## BEGIN Materials provided
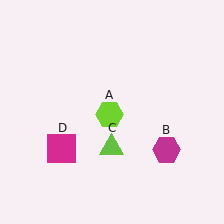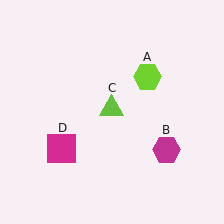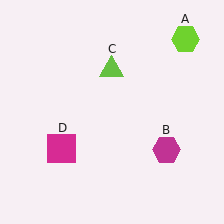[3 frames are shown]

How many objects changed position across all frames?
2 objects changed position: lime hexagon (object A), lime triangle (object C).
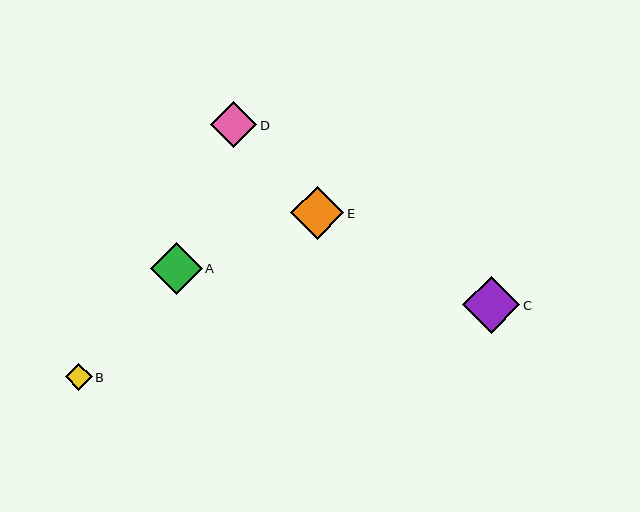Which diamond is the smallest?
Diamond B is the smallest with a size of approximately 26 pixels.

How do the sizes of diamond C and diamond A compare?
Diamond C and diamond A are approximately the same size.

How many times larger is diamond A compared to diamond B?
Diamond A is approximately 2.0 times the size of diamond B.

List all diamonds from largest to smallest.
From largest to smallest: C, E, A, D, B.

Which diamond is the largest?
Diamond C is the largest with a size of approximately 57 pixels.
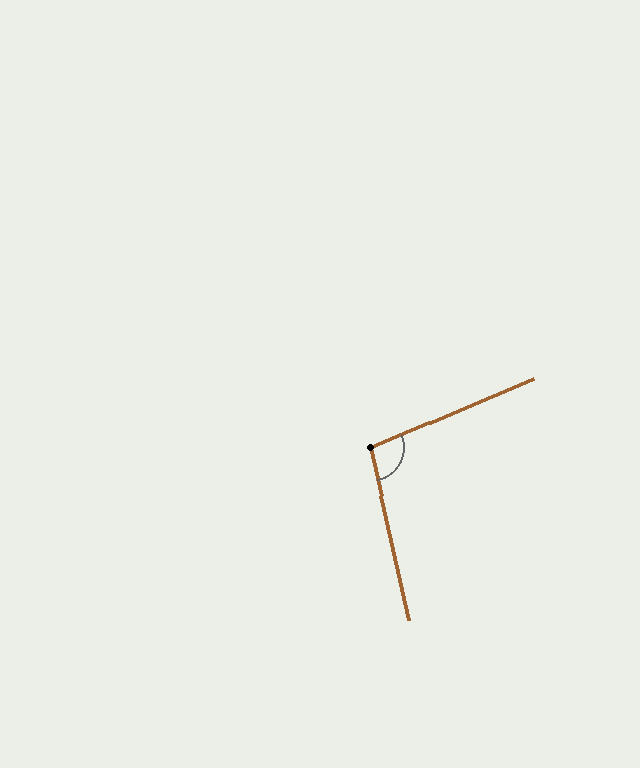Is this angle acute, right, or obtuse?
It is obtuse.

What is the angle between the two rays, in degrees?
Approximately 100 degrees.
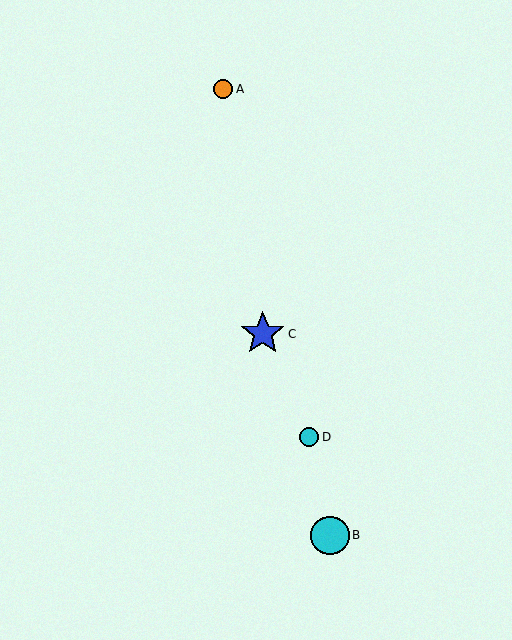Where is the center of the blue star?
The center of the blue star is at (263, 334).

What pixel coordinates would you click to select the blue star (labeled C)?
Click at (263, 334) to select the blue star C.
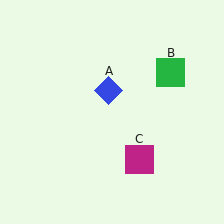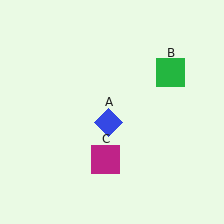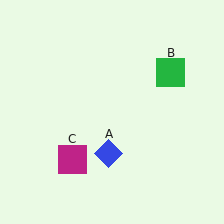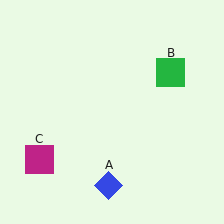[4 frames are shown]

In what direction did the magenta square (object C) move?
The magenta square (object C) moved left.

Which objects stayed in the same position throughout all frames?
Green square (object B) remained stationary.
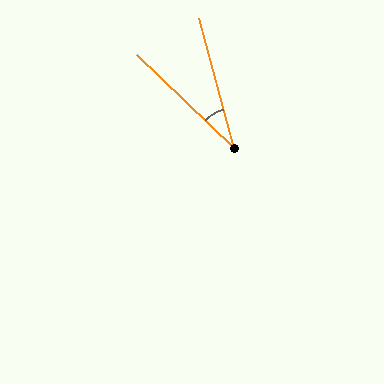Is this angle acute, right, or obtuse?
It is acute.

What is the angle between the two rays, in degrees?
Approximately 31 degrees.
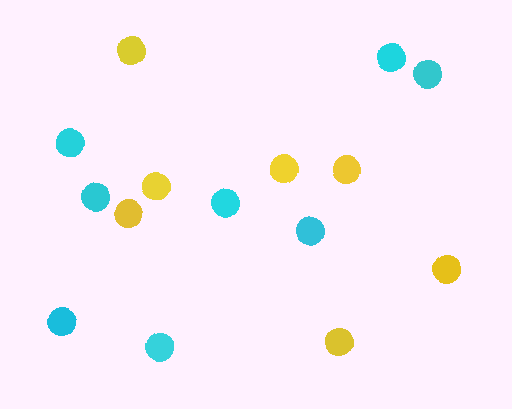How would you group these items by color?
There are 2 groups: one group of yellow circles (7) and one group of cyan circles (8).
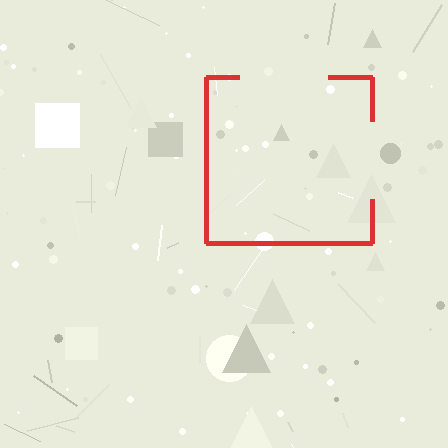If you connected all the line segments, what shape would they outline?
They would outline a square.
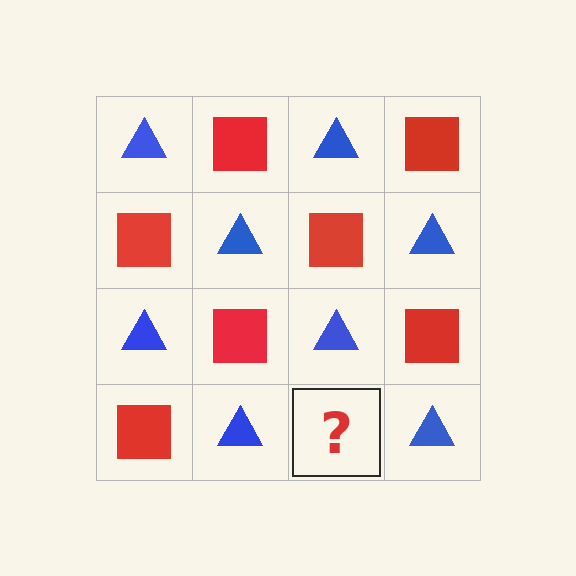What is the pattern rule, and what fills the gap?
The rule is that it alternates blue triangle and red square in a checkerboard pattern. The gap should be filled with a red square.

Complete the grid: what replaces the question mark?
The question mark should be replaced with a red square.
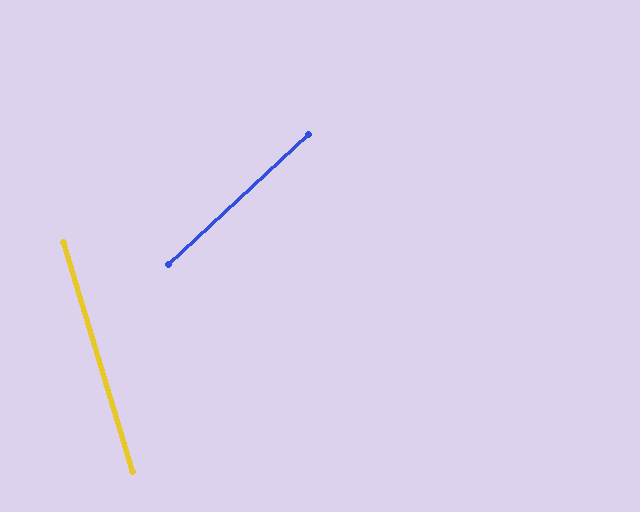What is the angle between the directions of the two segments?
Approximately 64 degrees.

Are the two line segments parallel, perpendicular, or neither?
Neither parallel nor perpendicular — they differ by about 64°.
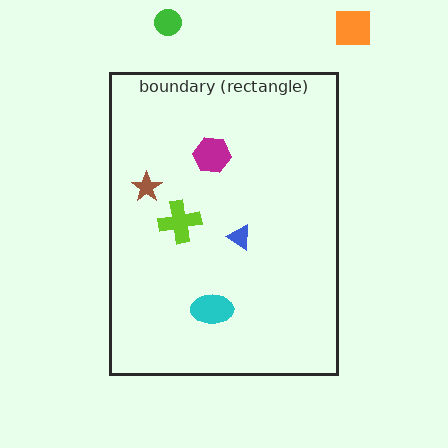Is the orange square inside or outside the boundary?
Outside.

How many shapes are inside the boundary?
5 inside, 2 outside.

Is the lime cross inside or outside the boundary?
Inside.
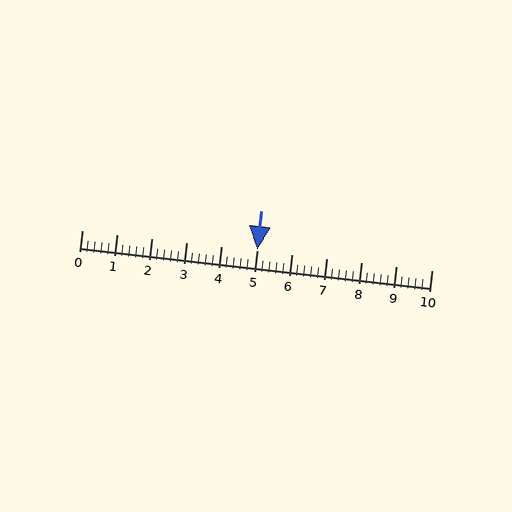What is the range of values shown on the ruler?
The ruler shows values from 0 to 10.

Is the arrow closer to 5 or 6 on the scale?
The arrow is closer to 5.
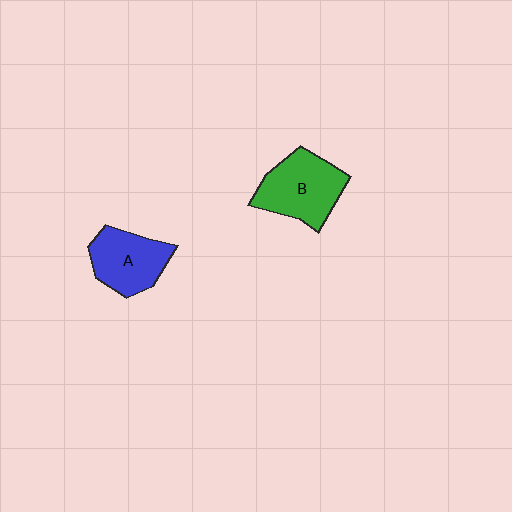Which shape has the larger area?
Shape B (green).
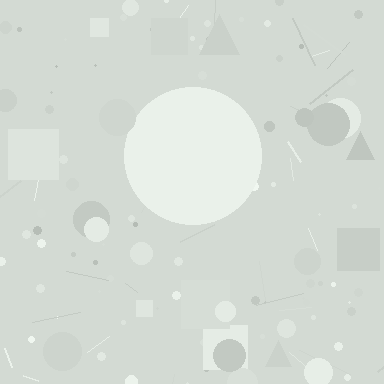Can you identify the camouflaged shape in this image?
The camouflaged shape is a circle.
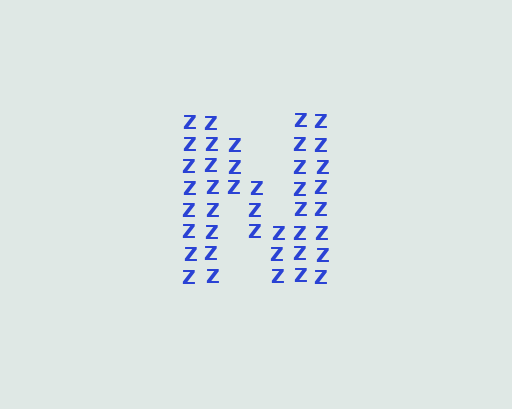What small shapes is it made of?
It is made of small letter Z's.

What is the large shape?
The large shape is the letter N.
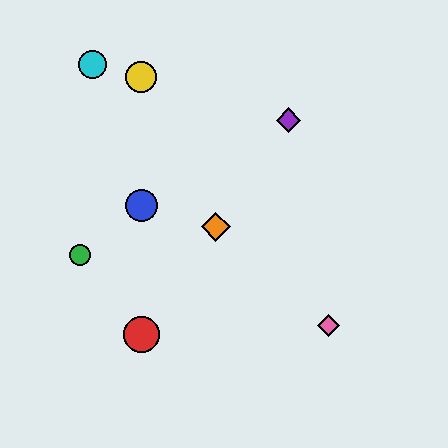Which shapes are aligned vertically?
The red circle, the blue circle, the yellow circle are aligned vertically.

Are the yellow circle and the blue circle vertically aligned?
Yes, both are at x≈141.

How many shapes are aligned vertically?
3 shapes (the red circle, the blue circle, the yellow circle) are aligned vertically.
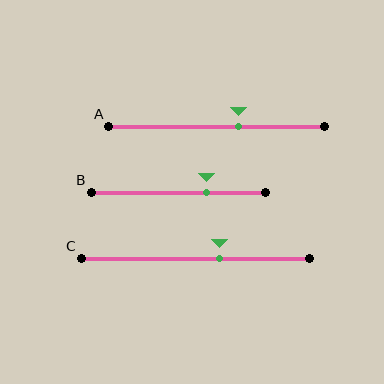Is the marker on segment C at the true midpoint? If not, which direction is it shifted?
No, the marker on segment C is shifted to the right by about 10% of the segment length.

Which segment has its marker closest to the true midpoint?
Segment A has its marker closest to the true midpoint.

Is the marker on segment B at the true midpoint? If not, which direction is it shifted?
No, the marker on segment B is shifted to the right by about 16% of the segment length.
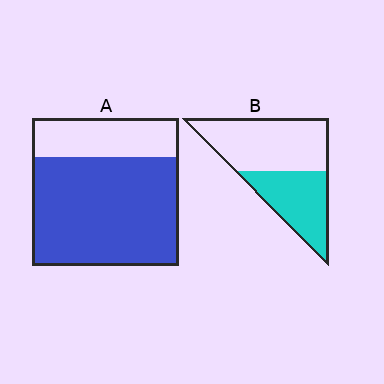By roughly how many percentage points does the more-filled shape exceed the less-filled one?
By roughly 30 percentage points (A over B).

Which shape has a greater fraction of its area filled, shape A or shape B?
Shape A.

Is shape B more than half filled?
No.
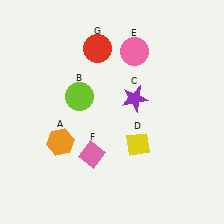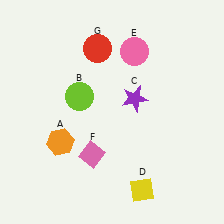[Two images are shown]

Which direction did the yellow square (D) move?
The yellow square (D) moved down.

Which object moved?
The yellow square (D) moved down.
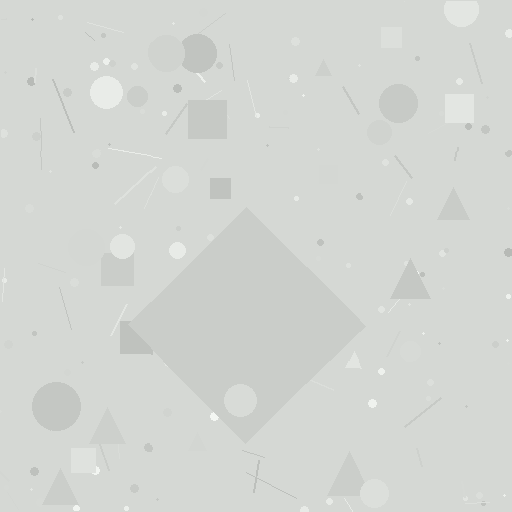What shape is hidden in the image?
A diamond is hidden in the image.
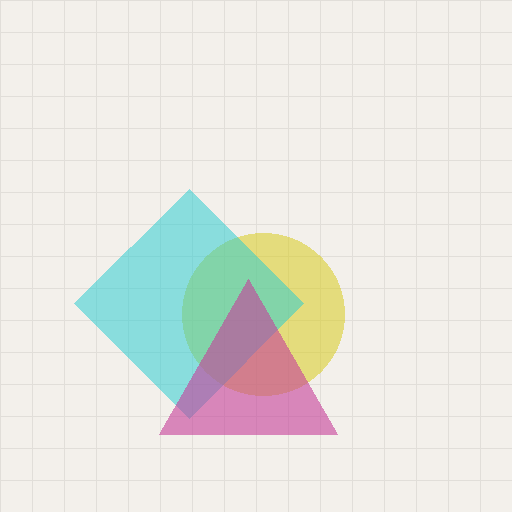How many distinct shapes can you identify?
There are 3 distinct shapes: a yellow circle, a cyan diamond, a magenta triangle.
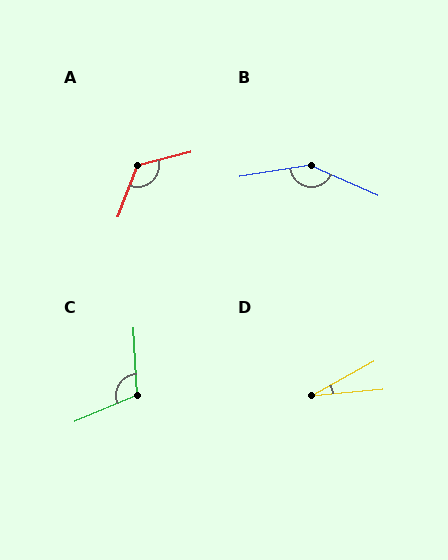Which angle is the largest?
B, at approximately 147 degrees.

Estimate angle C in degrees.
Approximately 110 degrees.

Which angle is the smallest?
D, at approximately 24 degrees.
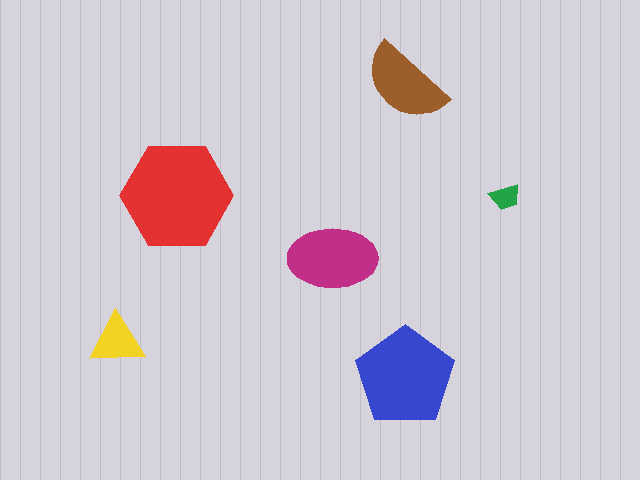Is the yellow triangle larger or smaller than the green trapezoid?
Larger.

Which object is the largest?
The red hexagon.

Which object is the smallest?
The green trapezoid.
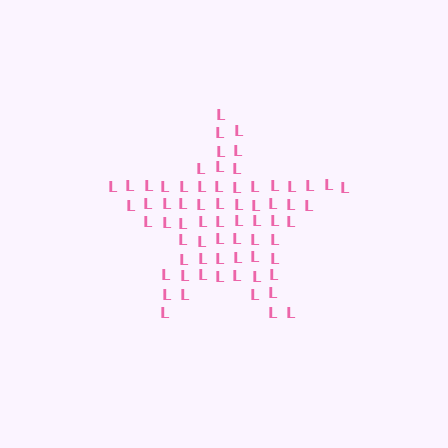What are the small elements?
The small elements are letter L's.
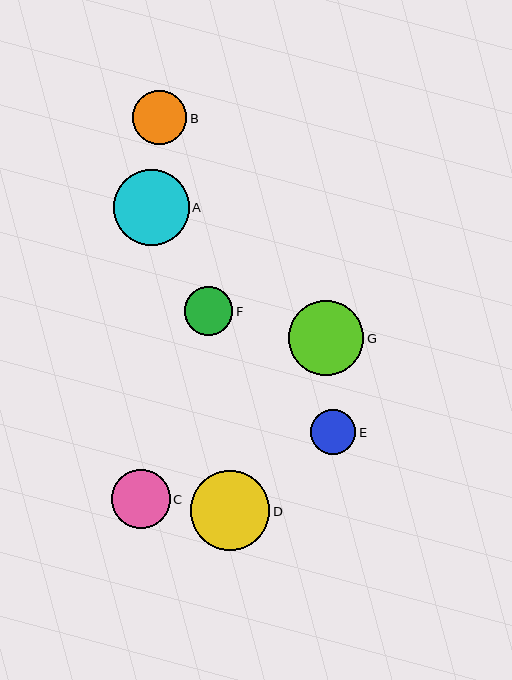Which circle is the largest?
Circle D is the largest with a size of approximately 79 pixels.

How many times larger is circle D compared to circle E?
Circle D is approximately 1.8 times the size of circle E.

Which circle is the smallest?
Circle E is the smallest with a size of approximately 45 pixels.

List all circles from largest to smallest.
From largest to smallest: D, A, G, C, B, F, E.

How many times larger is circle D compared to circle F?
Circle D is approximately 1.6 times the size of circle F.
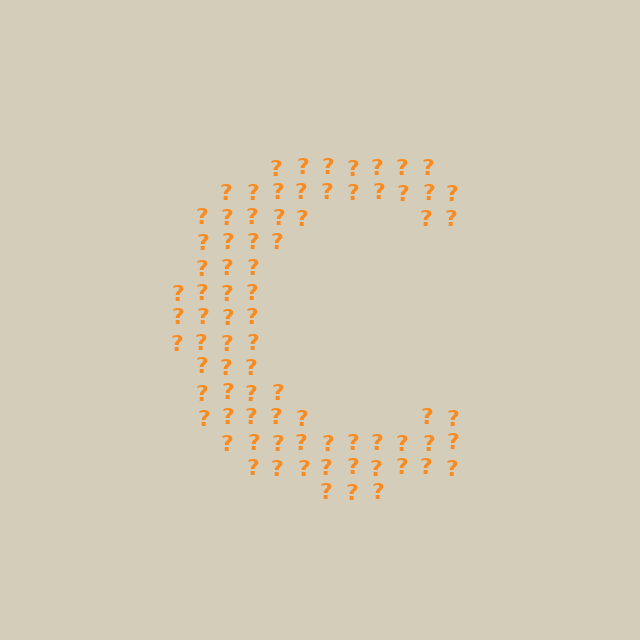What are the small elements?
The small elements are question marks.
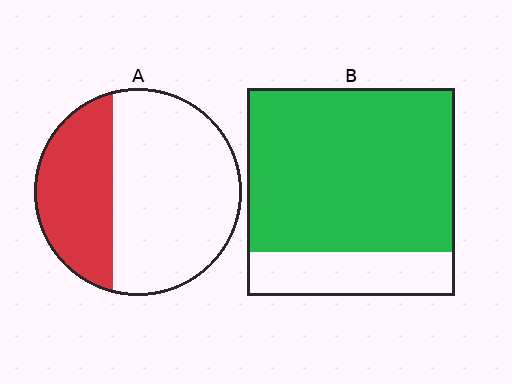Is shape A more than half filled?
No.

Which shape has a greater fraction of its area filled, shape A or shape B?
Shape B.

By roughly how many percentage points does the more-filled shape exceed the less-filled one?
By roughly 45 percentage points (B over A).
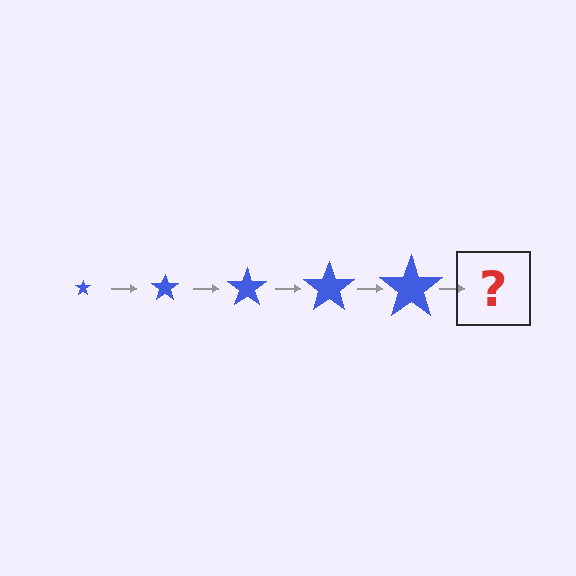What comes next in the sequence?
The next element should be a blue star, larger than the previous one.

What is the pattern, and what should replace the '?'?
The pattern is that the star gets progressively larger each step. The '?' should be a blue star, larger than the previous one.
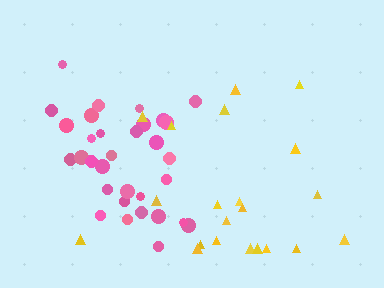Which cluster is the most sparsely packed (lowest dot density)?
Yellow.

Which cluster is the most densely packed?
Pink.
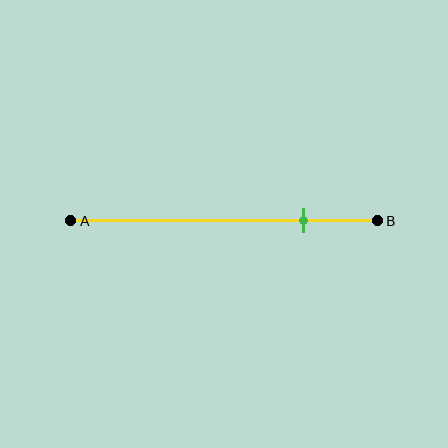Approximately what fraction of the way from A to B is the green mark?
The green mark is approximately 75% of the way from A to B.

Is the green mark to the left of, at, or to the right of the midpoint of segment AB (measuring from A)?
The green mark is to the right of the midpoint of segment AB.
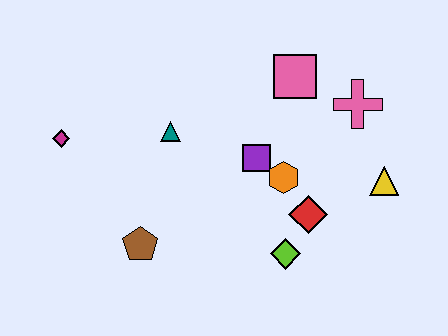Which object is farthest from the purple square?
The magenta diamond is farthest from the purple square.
## END Materials provided
◆ Challenge: Quote the material above exactly, from the line holding "Approximately what fraction" through its last line, including both. Omit the pictures.

◆ Exercise result:
Approximately what fraction of the way from A to B is the green mark?
The green mark is approximately 75% of the way from A to B.

Is the green mark to the left of, at, or to the right of the midpoint of segment AB (measuring from A)?
The green mark is to the right of the midpoint of segment AB.
Which object is farthest from the purple square?
The magenta diamond is farthest from the purple square.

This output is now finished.